WHAT THE TASK REQUIRES →
Return the full material exactly.

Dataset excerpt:
[START]

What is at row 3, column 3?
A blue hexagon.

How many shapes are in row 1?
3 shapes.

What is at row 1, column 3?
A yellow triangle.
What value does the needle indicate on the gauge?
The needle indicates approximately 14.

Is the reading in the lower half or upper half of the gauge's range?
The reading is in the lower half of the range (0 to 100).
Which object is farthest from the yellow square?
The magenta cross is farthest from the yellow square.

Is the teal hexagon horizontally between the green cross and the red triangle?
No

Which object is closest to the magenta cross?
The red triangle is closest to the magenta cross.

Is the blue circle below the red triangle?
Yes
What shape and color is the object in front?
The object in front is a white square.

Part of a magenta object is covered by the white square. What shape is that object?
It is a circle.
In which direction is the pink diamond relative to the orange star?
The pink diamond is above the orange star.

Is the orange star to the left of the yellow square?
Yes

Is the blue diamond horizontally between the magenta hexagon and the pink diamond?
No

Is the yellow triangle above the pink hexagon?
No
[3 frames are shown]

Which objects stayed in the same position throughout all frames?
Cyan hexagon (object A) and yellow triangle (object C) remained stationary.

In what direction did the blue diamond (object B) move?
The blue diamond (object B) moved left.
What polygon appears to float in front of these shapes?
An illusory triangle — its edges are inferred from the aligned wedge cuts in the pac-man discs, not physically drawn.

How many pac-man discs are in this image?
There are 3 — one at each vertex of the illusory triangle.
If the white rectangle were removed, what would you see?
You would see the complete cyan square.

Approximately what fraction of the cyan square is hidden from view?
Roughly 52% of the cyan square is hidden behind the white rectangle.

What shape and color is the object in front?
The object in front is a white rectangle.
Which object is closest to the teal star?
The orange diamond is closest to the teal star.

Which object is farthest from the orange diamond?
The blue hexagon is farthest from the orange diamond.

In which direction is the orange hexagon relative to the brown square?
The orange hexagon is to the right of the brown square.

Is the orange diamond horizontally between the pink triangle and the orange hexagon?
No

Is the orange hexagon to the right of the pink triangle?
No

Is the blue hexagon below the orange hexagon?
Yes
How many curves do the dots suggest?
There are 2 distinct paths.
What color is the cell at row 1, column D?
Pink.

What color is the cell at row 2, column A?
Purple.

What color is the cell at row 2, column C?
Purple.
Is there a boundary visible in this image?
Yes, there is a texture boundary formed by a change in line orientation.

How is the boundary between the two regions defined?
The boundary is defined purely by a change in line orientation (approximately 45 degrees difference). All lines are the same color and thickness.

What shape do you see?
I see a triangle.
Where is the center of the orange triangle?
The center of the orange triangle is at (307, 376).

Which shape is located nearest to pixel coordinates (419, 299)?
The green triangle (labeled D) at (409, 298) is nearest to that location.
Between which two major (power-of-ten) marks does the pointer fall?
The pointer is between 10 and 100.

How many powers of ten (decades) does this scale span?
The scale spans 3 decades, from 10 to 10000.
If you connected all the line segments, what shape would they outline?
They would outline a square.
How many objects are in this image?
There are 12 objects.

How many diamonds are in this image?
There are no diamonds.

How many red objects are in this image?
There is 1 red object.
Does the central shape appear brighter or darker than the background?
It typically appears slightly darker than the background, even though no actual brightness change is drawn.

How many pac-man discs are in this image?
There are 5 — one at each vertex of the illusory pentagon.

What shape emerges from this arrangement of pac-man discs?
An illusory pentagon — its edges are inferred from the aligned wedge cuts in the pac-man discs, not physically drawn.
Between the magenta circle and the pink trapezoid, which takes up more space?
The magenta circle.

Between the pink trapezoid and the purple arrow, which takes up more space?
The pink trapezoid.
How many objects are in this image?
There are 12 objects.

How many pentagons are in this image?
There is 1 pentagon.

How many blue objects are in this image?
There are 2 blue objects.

[END]

OUTPUT FOR THIS TASK →
What is at row 3, column 3?
A blue hexagon.

How many shapes are in row 1?
3 shapes.

What is at row 1, column 3?
A yellow triangle.
What value does the needle indicate on the gauge?
The needle indicates approximately 14.

Is the reading in the lower half or upper half of the gauge's range?
The reading is in the lower half of the range (0 to 100).
Which object is farthest from the yellow square?
The magenta cross is farthest from the yellow square.

Is the teal hexagon horizontally between the green cross and the red triangle?
No

Which object is closest to the magenta cross?
The red triangle is closest to the magenta cross.

Is the blue circle below the red triangle?
Yes
What shape and color is the object in front?
The object in front is a white square.

Part of a magenta object is covered by the white square. What shape is that object?
It is a circle.
In which direction is the pink diamond relative to the orange star?
The pink diamond is above the orange star.

Is the orange star to the left of the yellow square?
Yes

Is the blue diamond horizontally between the magenta hexagon and the pink diamond?
No

Is the yellow triangle above the pink hexagon?
No
[3 frames are shown]

Which objects stayed in the same position throughout all frames?
Cyan hexagon (object A) and yellow triangle (object C) remained stationary.

In what direction did the blue diamond (object B) move?
The blue diamond (object B) moved left.
What polygon appears to float in front of these shapes?
An illusory triangle — its edges are inferred from the aligned wedge cuts in the pac-man discs, not physically drawn.

How many pac-man discs are in this image?
There are 3 — one at each vertex of the illusory triangle.
If the white rectangle were removed, what would you see?
You would see the complete cyan square.

Approximately what fraction of the cyan square is hidden from view?
Roughly 52% of the cyan square is hidden behind the white rectangle.

What shape and color is the object in front?
The object in front is a white rectangle.
Which object is closest to the teal star?
The orange diamond is closest to the teal star.

Which object is farthest from the orange diamond?
The blue hexagon is farthest from the orange diamond.

In which direction is the orange hexagon relative to the brown square?
The orange hexagon is to the right of the brown square.

Is the orange diamond horizontally between the pink triangle and the orange hexagon?
No

Is the orange hexagon to the right of the pink triangle?
No

Is the blue hexagon below the orange hexagon?
Yes
How many curves do the dots suggest?
There are 2 distinct paths.
What color is the cell at row 1, column D?
Pink.

What color is the cell at row 2, column A?
Purple.

What color is the cell at row 2, column C?
Purple.
Is there a boundary visible in this image?
Yes, there is a texture boundary formed by a change in line orientation.

How is the boundary between the two regions defined?
The boundary is defined purely by a change in line orientation (approximately 45 degrees difference). All lines are the same color and thickness.

What shape do you see?
I see a triangle.
Where is the center of the orange triangle?
The center of the orange triangle is at (307, 376).

Which shape is located nearest to pixel coordinates (419, 299)?
The green triangle (labeled D) at (409, 298) is nearest to that location.
Between which two major (power-of-ten) marks does the pointer fall?
The pointer is between 10 and 100.

How many powers of ten (decades) does this scale span?
The scale spans 3 decades, from 10 to 10000.
If you connected all the line segments, what shape would they outline?
They would outline a square.
How many objects are in this image?
There are 12 objects.

How many diamonds are in this image?
There are no diamonds.

How many red objects are in this image?
There is 1 red object.
Does the central shape appear brighter or darker than the background?
It typically appears slightly darker than the background, even though no actual brightness change is drawn.

How many pac-man discs are in this image?
There are 5 — one at each vertex of the illusory pentagon.

What shape emerges from this arrangement of pac-man discs?
An illusory pentagon — its edges are inferred from the aligned wedge cuts in the pac-man discs, not physically drawn.
Between the magenta circle and the pink trapezoid, which takes up more space?
The magenta circle.

Between the pink trapezoid and the purple arrow, which takes up more space?
The pink trapezoid.
How many objects are in this image?
There are 12 objects.

How many pentagons are in this image?
There is 1 pentagon.

How many blue objects are in this image?
There are 2 blue objects.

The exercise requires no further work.